-------- The records --------
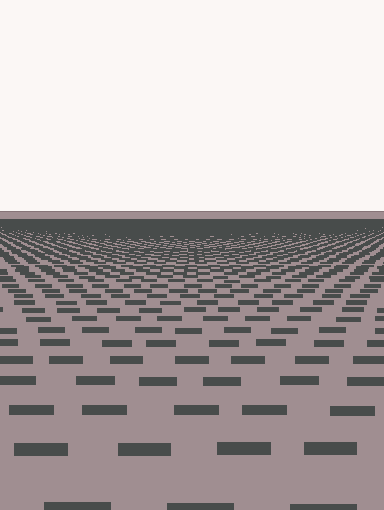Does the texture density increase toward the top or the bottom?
Density increases toward the top.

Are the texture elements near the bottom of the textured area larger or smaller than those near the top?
Larger. Near the bottom, elements are closer to the viewer and appear at a bigger on-screen size.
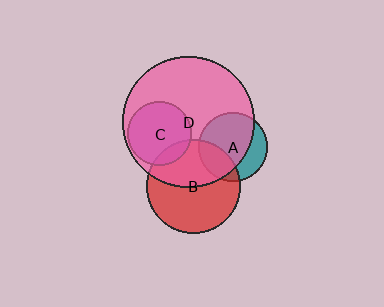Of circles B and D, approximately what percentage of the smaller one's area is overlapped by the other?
Approximately 45%.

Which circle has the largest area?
Circle D (pink).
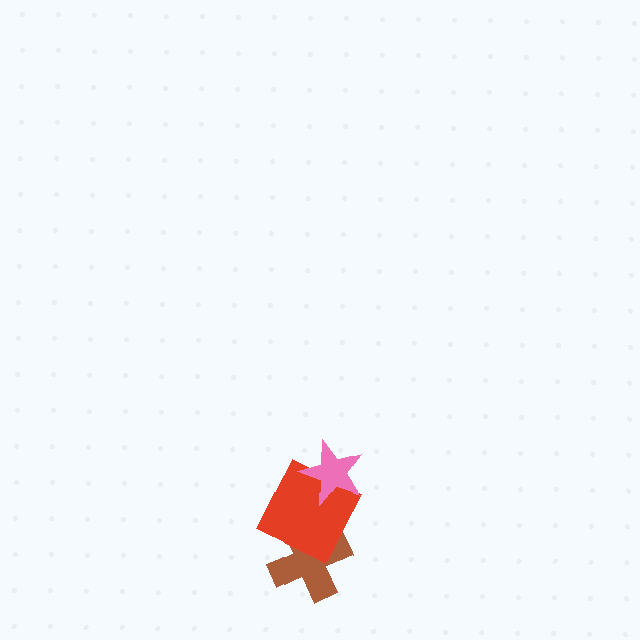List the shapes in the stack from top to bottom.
From top to bottom: the pink star, the red square, the brown cross.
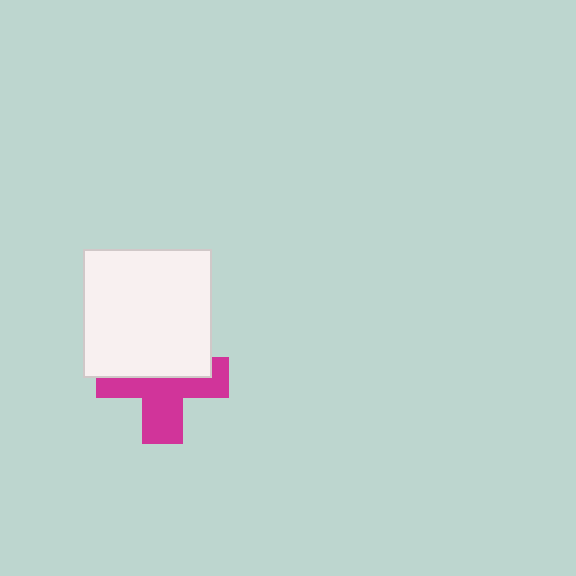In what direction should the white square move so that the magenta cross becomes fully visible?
The white square should move up. That is the shortest direction to clear the overlap and leave the magenta cross fully visible.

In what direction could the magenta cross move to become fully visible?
The magenta cross could move down. That would shift it out from behind the white square entirely.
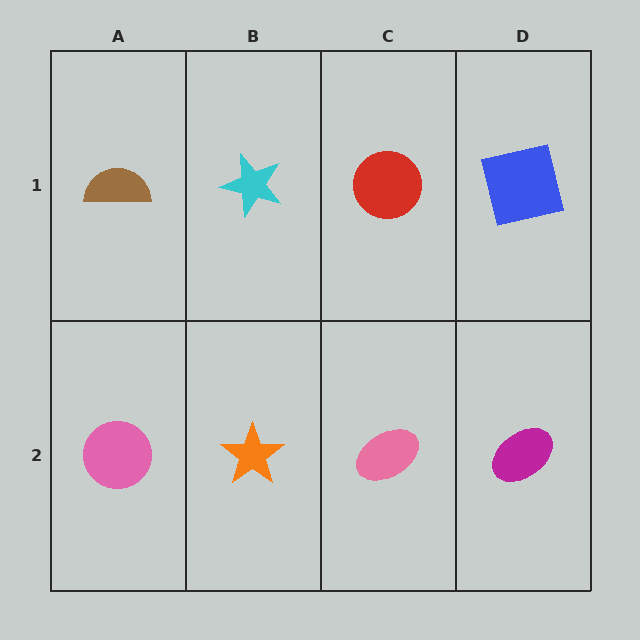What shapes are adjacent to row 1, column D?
A magenta ellipse (row 2, column D), a red circle (row 1, column C).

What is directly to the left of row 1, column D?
A red circle.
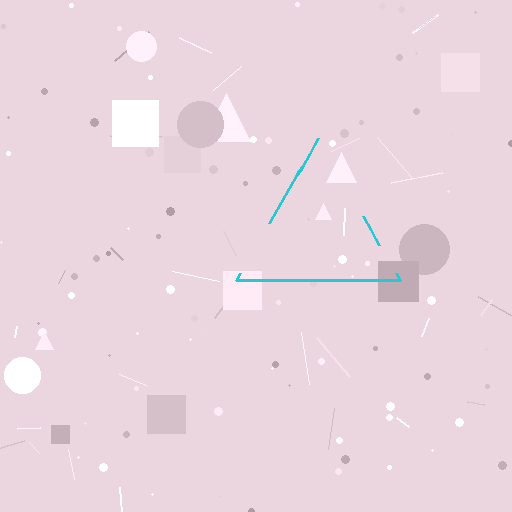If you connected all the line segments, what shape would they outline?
They would outline a triangle.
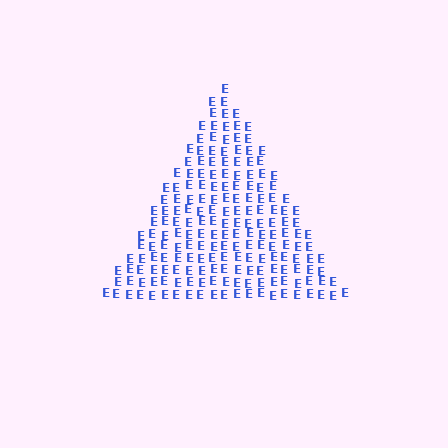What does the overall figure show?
The overall figure shows a triangle.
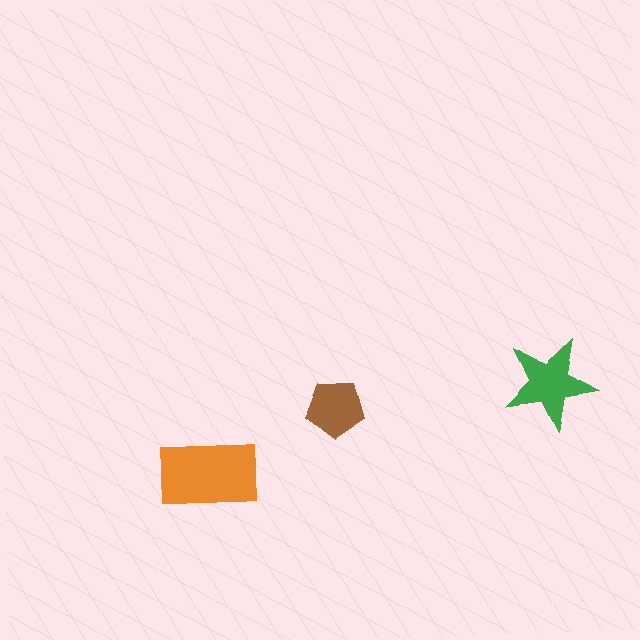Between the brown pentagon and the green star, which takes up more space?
The green star.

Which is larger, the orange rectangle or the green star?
The orange rectangle.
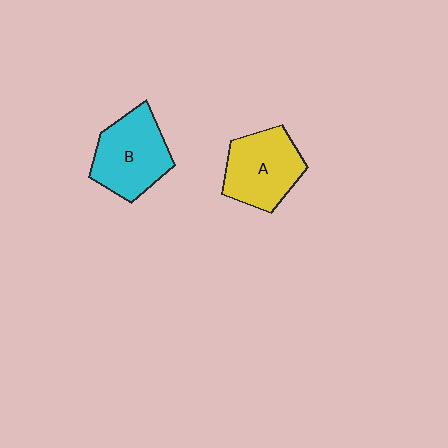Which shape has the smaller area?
Shape A (yellow).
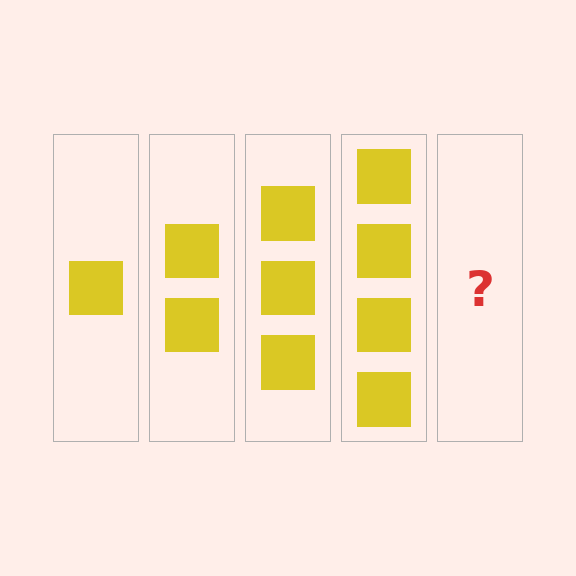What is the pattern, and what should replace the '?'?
The pattern is that each step adds one more square. The '?' should be 5 squares.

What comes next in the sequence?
The next element should be 5 squares.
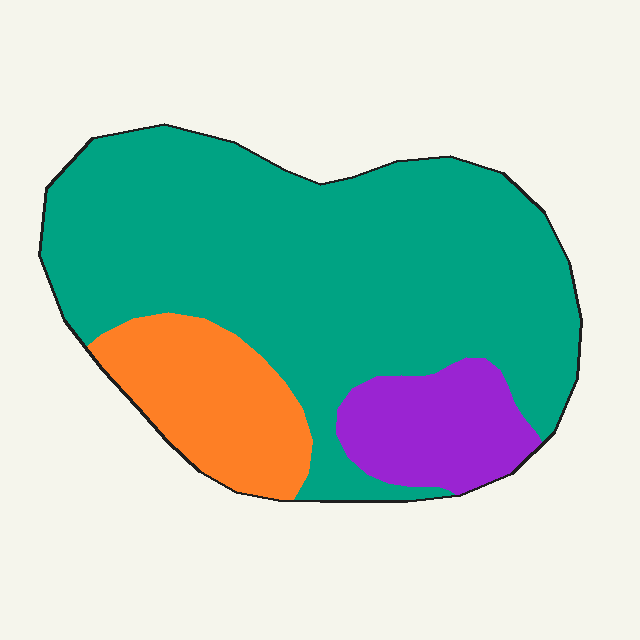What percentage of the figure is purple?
Purple takes up about one eighth (1/8) of the figure.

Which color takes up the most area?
Teal, at roughly 70%.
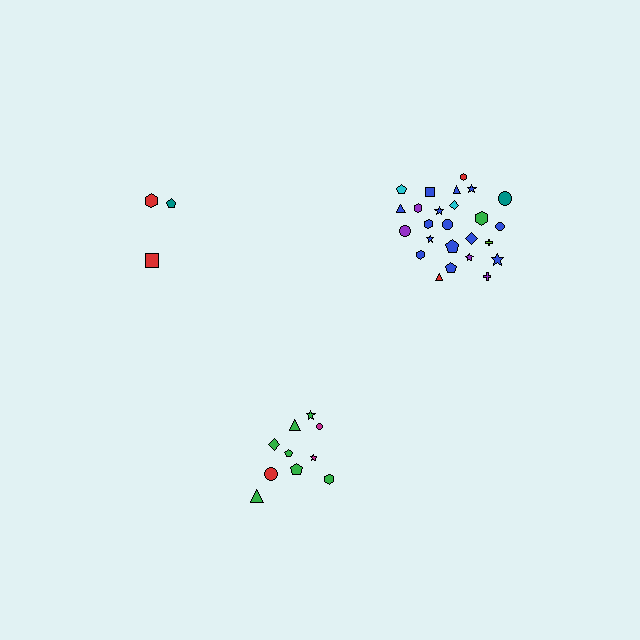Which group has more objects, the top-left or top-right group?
The top-right group.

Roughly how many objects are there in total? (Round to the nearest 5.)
Roughly 40 objects in total.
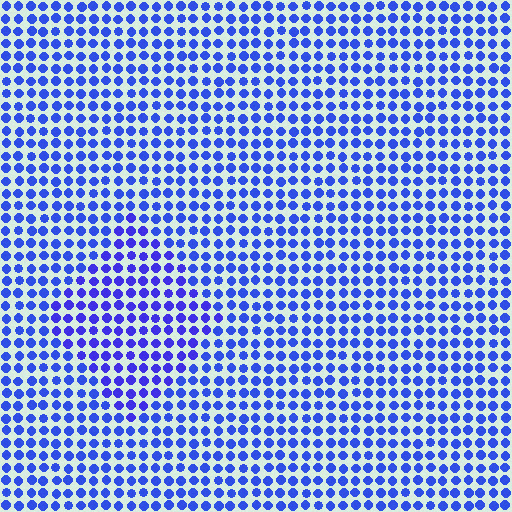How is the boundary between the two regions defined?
The boundary is defined purely by a slight shift in hue (about 16 degrees). Spacing, size, and orientation are identical on both sides.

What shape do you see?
I see a diamond.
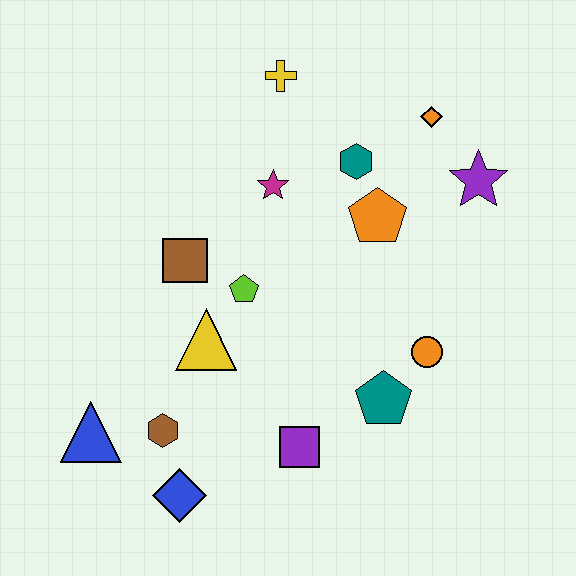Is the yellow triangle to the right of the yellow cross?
No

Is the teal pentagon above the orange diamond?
No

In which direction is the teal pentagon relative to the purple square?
The teal pentagon is to the right of the purple square.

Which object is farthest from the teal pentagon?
The yellow cross is farthest from the teal pentagon.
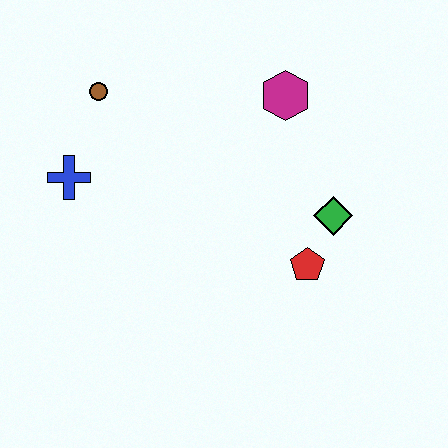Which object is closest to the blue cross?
The brown circle is closest to the blue cross.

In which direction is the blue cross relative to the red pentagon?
The blue cross is to the left of the red pentagon.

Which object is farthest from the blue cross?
The green diamond is farthest from the blue cross.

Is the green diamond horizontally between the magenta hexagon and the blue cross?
No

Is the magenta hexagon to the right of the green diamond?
No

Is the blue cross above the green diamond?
Yes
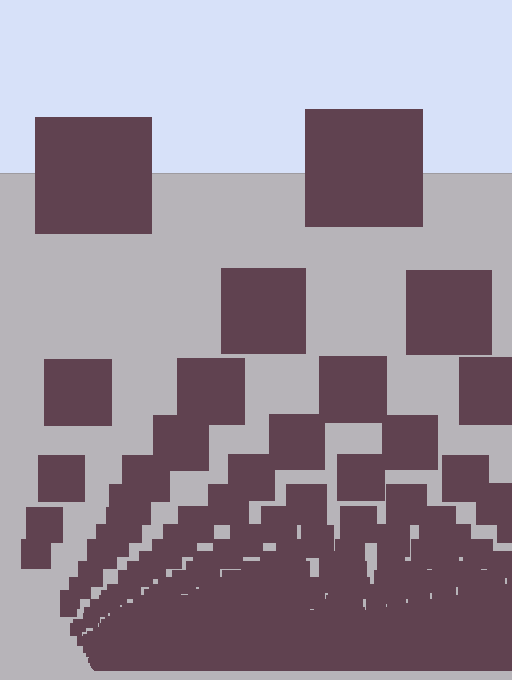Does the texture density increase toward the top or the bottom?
Density increases toward the bottom.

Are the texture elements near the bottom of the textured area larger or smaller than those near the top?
Smaller. The gradient is inverted — elements near the bottom are smaller and denser.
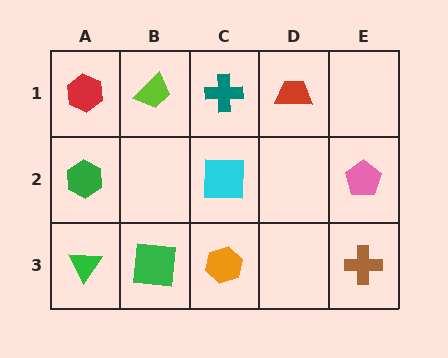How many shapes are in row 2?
3 shapes.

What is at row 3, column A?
A green triangle.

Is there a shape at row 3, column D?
No, that cell is empty.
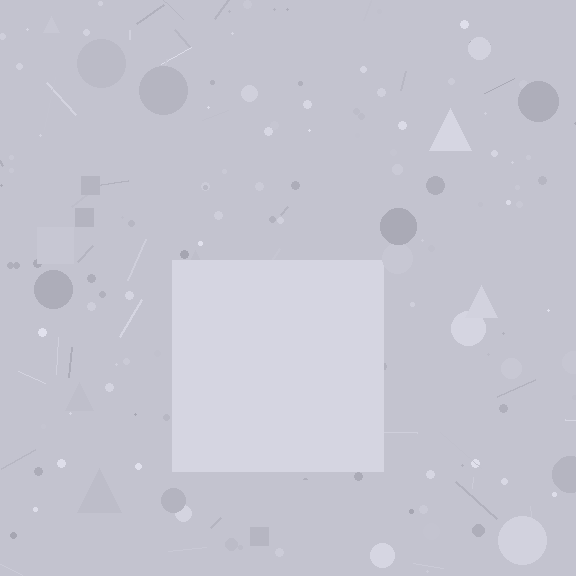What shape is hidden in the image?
A square is hidden in the image.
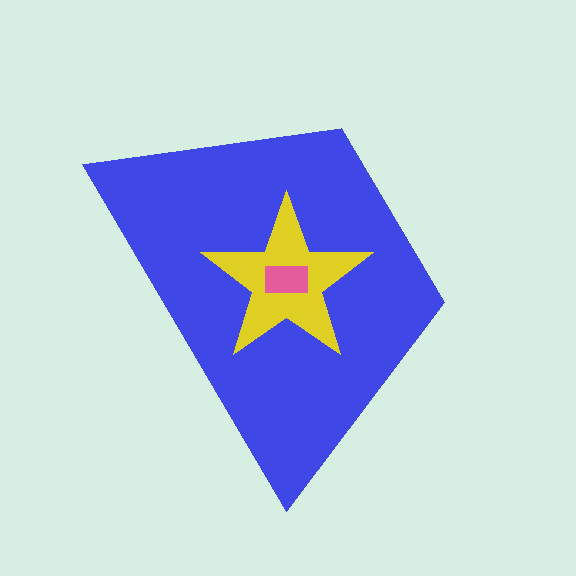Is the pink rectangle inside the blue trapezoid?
Yes.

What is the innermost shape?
The pink rectangle.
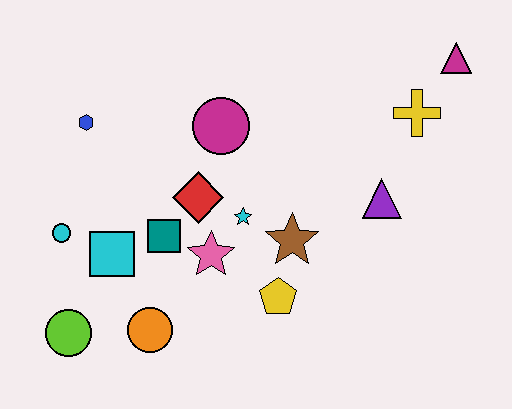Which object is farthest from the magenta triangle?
The lime circle is farthest from the magenta triangle.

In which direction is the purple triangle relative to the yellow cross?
The purple triangle is below the yellow cross.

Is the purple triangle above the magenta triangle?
No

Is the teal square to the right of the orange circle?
Yes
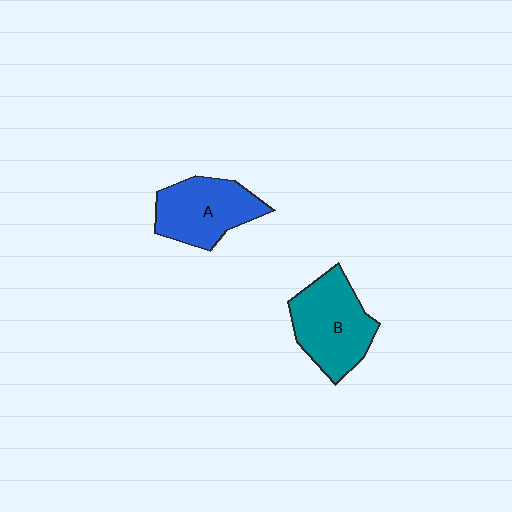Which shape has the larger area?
Shape B (teal).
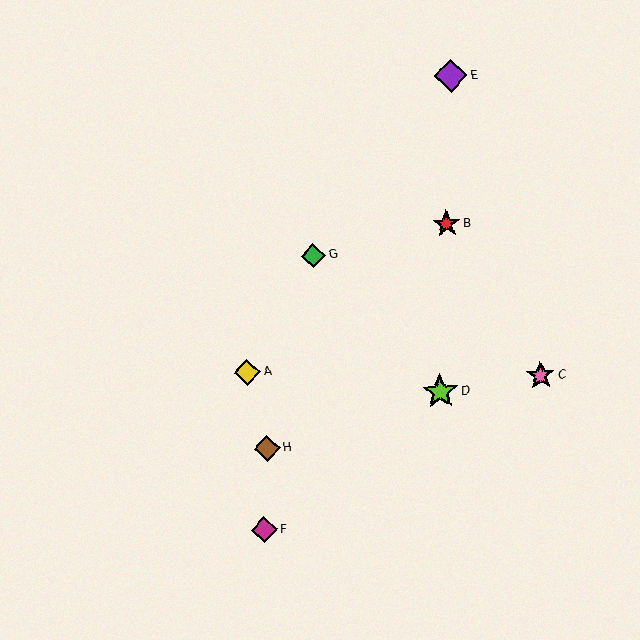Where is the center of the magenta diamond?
The center of the magenta diamond is at (264, 530).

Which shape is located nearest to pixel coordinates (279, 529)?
The magenta diamond (labeled F) at (264, 530) is nearest to that location.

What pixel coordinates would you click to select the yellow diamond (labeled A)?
Click at (247, 372) to select the yellow diamond A.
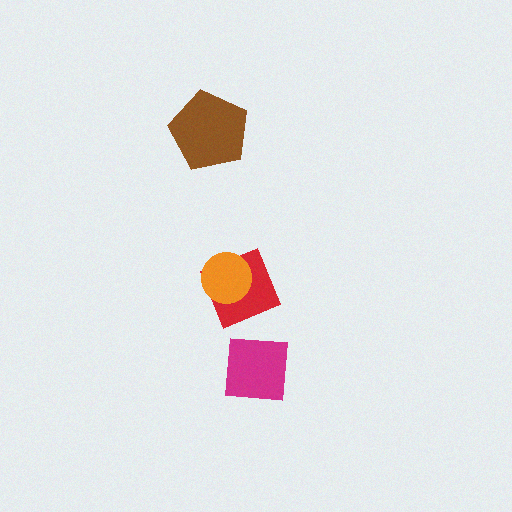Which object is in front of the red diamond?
The orange circle is in front of the red diamond.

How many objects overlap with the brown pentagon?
0 objects overlap with the brown pentagon.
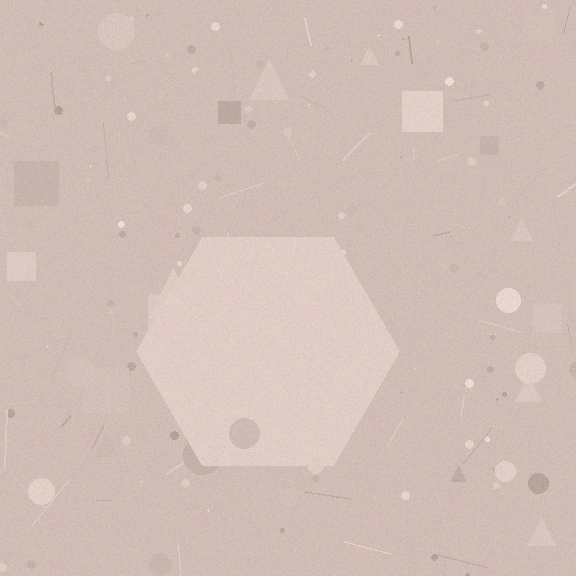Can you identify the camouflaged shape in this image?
The camouflaged shape is a hexagon.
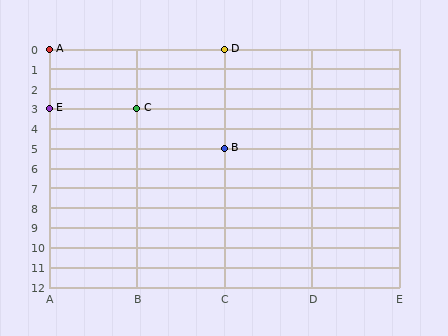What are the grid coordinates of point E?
Point E is at grid coordinates (A, 3).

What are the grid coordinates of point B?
Point B is at grid coordinates (C, 5).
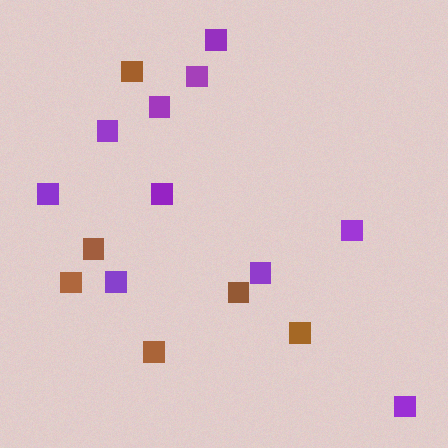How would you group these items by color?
There are 2 groups: one group of purple squares (10) and one group of brown squares (6).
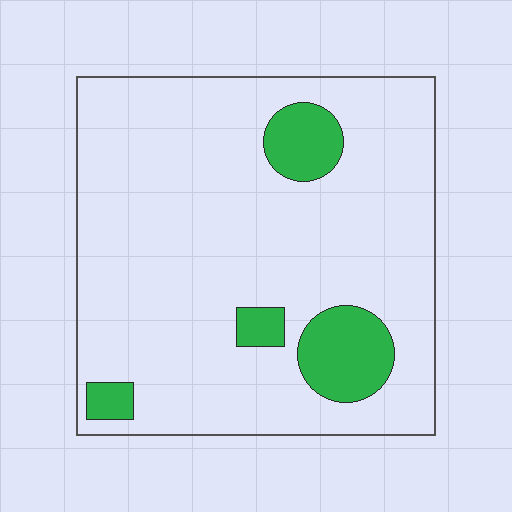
--------
Starting at the line that contains "Is the pink", retype each line through the final one in the listing, with both ends kept and the pictures omitted.

▶ _The solution_:
Is the pink rectangle inside the blue trapezoid?
Yes.

What is the innermost shape?
The pink rectangle.
Which object is farthest from the magenta triangle?
The lime circle is farthest from the magenta triangle.

In which direction is the purple triangle relative to the yellow cross?
The purple triangle is below the yellow cross.

Is the purple triangle above the magenta triangle?
No

Is the teal square to the right of the orange circle?
Yes
Which shape has the larger area?
Shape B (teal).
Where is the center of the magenta diamond?
The center of the magenta diamond is at (264, 530).

Which shape is located nearest to pixel coordinates (279, 529)?
The magenta diamond (labeled F) at (264, 530) is nearest to that location.

What pixel coordinates would you click to select the yellow diamond (labeled A)?
Click at (247, 372) to select the yellow diamond A.
Which object is in front of the red diamond?
The orange circle is in front of the red diamond.

How many objects overlap with the brown pentagon?
0 objects overlap with the brown pentagon.
Can you identify the camouflaged shape in this image?
The camouflaged shape is a hexagon.
What are the grid coordinates of point E?
Point E is at grid coordinates (A, 3).

What are the grid coordinates of point B?
Point B is at grid coordinates (C, 5).
How would you group these items by color?
There are 2 groups: one group of purple squares (10) and one group of brown squares (6).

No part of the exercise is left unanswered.